[BEGIN DATASET ROWS]
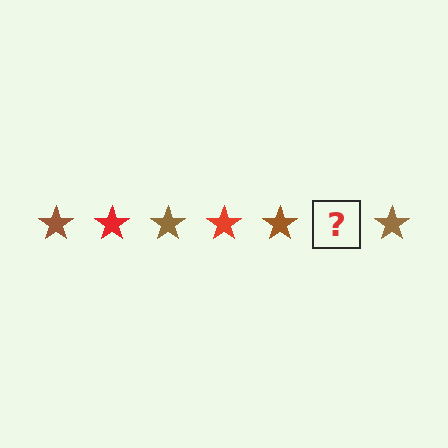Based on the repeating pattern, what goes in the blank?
The blank should be a red star.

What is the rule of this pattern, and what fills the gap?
The rule is that the pattern cycles through brown, red stars. The gap should be filled with a red star.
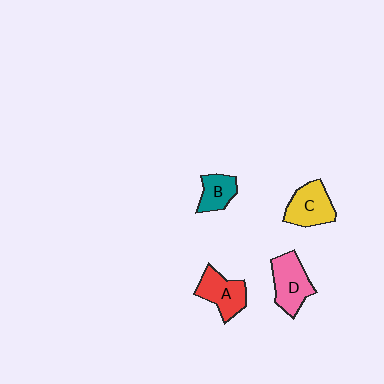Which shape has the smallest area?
Shape B (teal).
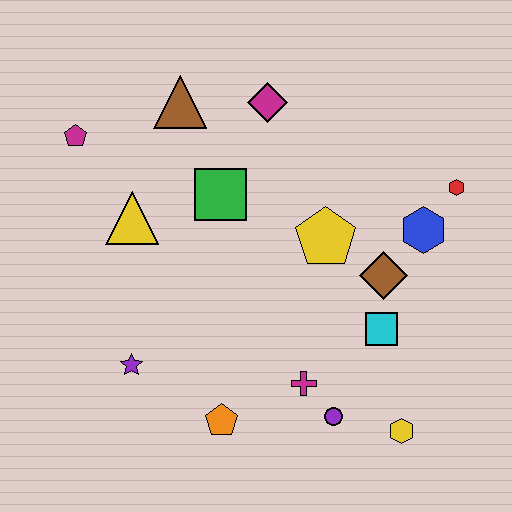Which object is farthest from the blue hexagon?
The magenta pentagon is farthest from the blue hexagon.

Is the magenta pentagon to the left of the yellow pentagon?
Yes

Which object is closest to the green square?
The yellow triangle is closest to the green square.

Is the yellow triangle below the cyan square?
No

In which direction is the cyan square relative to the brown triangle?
The cyan square is below the brown triangle.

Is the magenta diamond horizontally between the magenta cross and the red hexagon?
No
[END DATASET ROWS]
*PROBLEM REQUIREMENTS*: Omit every picture, then repeat the remaining data exactly as it appears above.

*TASK ANSWER*:
Based on the repeating pattern, what goes in the blank?
The blank should be a red star.

What is the rule of this pattern, and what fills the gap?
The rule is that the pattern cycles through brown, red stars. The gap should be filled with a red star.
Which shape has the smallest area?
Shape B (teal).
Which object is farthest from the blue hexagon?
The magenta pentagon is farthest from the blue hexagon.

Is the magenta pentagon to the left of the yellow pentagon?
Yes

Which object is closest to the green square?
The yellow triangle is closest to the green square.

Is the yellow triangle below the cyan square?
No

In which direction is the cyan square relative to the brown triangle?
The cyan square is below the brown triangle.

Is the magenta diamond horizontally between the magenta cross and the red hexagon?
No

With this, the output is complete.